__Exercise requirements__.
Could you repeat, exactly as they stand, the lines between the one with "How many objects overlap with the yellow" and the one with "[4 frames are shown]", inclusive, minus the pictures?

__Exercise input__.
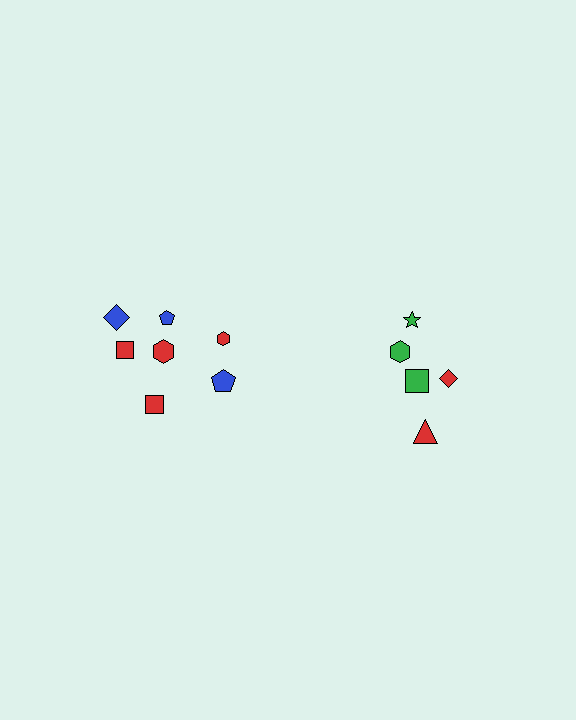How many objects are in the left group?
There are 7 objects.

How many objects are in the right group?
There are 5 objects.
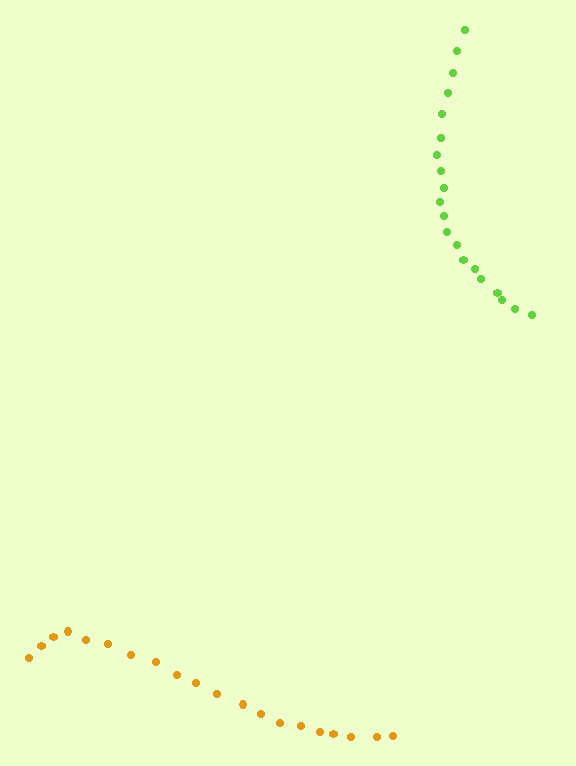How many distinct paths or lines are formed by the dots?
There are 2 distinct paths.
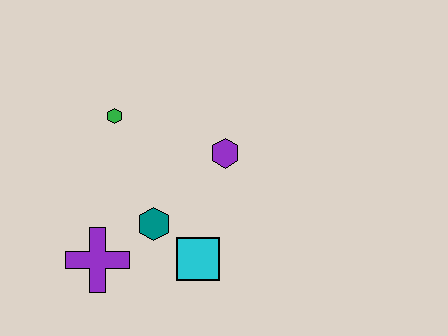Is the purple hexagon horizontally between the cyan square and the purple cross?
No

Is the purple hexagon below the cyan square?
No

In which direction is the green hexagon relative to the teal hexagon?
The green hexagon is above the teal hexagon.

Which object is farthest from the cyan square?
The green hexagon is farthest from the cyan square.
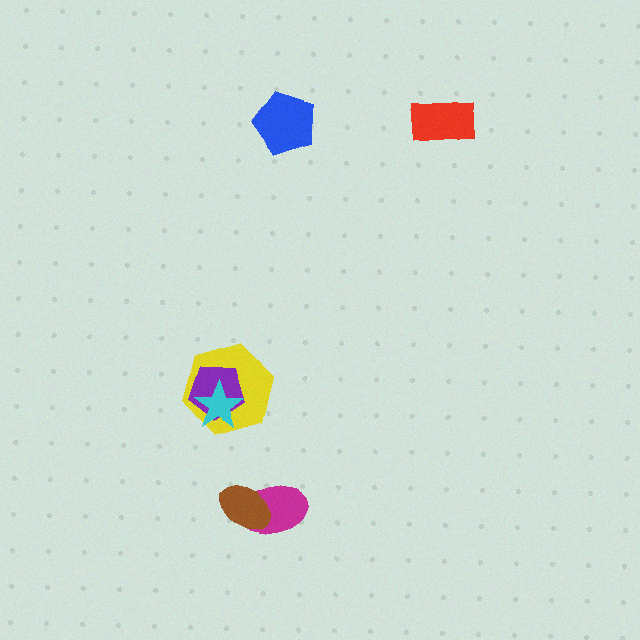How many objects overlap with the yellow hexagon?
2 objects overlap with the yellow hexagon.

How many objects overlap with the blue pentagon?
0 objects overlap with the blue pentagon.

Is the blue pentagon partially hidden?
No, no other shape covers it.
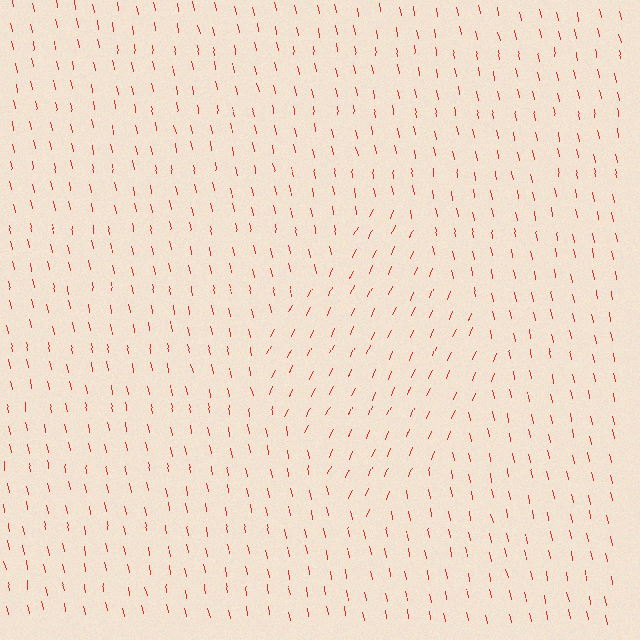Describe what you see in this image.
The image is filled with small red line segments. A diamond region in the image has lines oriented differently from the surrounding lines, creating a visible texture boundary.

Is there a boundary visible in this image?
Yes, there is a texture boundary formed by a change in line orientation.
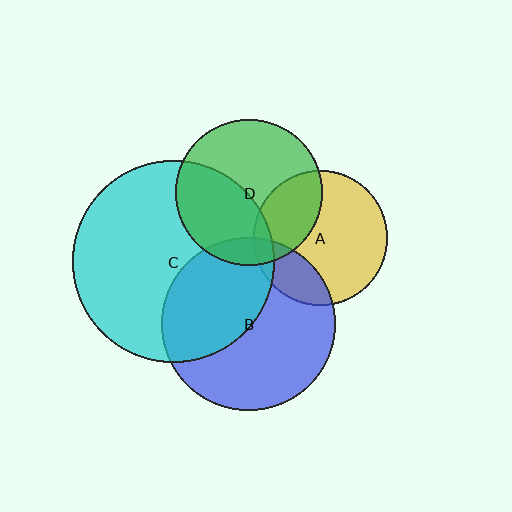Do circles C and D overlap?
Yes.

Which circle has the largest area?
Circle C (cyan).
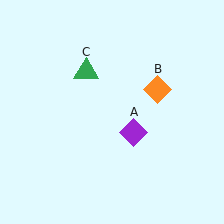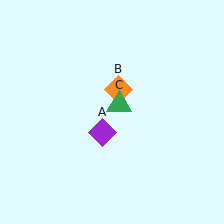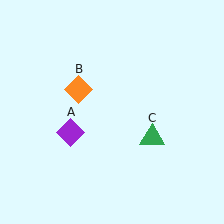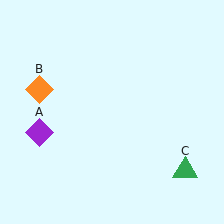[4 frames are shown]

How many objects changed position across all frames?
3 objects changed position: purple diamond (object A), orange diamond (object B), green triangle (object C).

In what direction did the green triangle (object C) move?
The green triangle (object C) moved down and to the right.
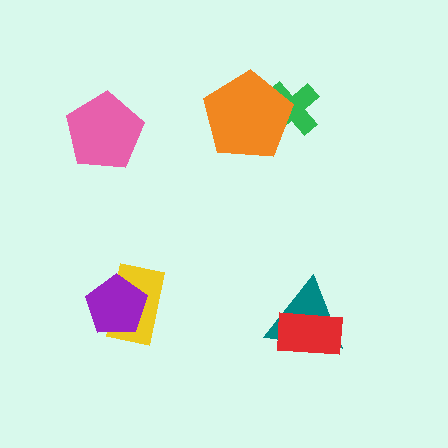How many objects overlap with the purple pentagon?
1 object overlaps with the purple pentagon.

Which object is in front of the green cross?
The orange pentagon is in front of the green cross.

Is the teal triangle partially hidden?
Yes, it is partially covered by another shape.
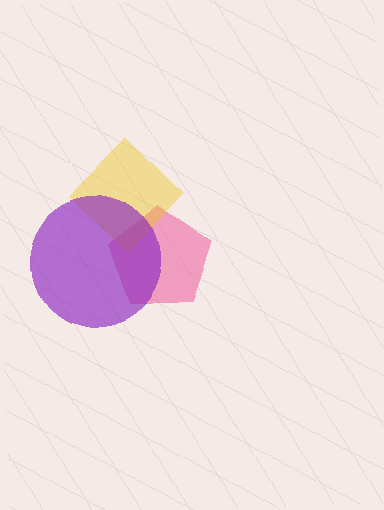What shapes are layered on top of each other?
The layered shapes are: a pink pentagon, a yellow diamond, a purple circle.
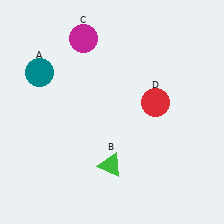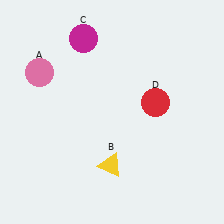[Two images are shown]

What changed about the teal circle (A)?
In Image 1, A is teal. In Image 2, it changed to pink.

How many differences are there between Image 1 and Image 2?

--

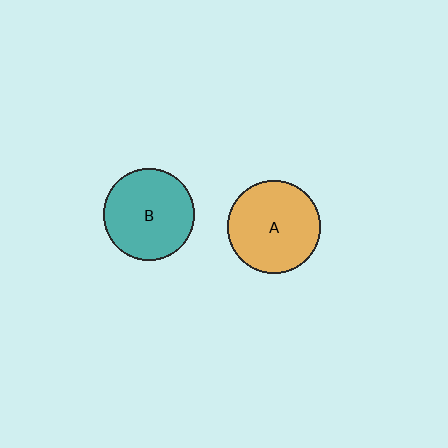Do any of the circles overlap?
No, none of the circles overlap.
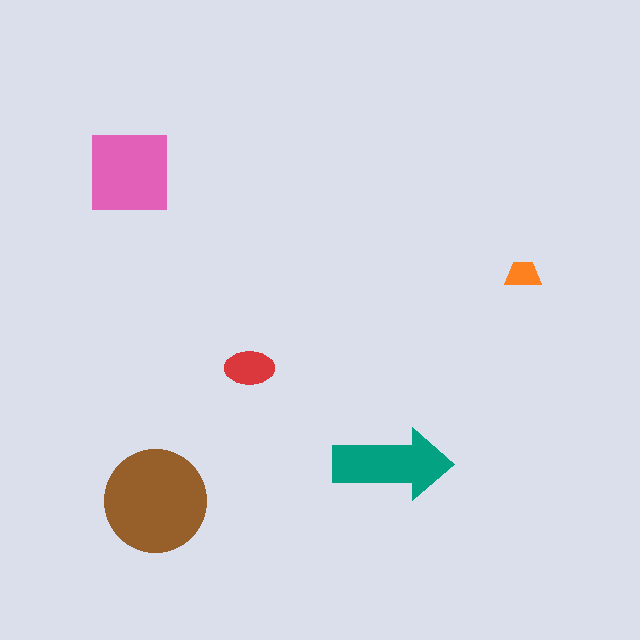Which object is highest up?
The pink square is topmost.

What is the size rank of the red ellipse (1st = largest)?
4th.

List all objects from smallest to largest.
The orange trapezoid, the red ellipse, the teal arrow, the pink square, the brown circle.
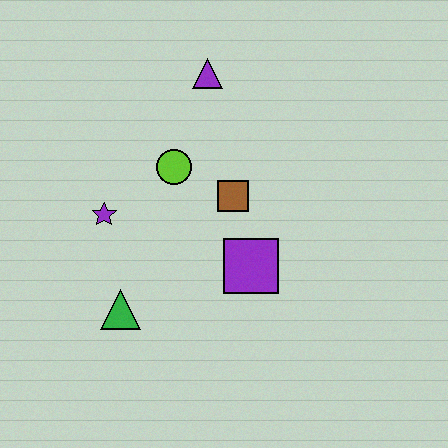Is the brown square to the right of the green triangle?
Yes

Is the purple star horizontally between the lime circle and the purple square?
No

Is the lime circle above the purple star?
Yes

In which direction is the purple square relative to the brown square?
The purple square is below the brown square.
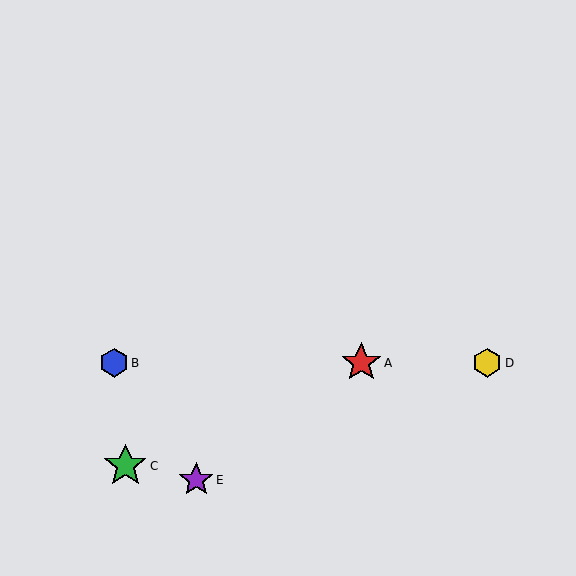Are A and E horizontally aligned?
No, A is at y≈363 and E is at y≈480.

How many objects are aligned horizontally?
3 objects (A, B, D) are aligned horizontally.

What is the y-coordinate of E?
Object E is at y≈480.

* * *

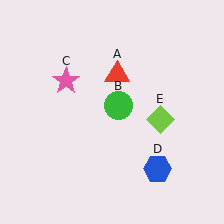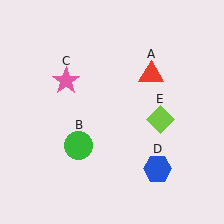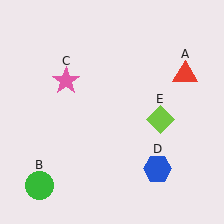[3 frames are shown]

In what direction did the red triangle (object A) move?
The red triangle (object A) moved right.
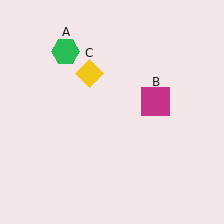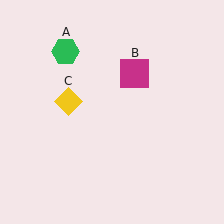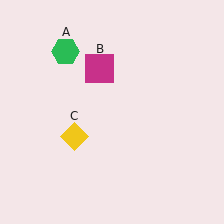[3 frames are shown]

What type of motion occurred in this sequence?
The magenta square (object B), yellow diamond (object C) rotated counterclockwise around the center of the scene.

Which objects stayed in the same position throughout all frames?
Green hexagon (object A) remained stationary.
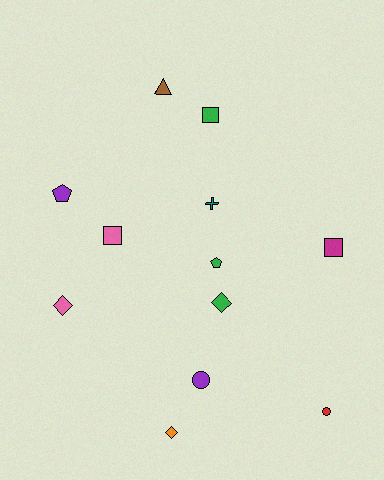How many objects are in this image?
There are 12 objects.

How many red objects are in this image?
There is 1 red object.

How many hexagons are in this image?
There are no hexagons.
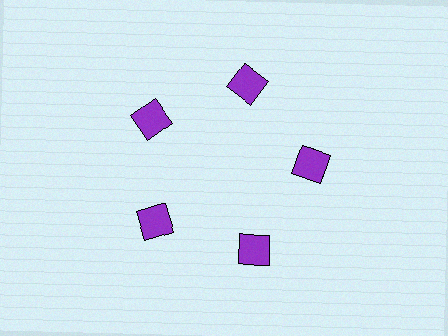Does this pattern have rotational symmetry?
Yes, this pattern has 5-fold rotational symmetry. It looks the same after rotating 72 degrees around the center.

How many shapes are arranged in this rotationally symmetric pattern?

__Response to this task__.
How many objects overlap with the yellow hexagon?
2 objects overlap with the yellow hexagon.

How many objects overlap with the blue pentagon?
0 objects overlap with the blue pentagon.

Is the blue pentagon partially hidden?
No, no other shape covers it.
Describe what you see in this image.
The image is filled with small red line segments. A diamond region in the image has lines oriented differently from the surrounding lines, creating a visible texture boundary.

Is there a boundary visible in this image?
Yes, there is a texture boundary formed by a change in line orientation.
Do circles C and D overlap?
Yes.

Which circle has the largest area?
Circle C (cyan).
[4 frames are shown]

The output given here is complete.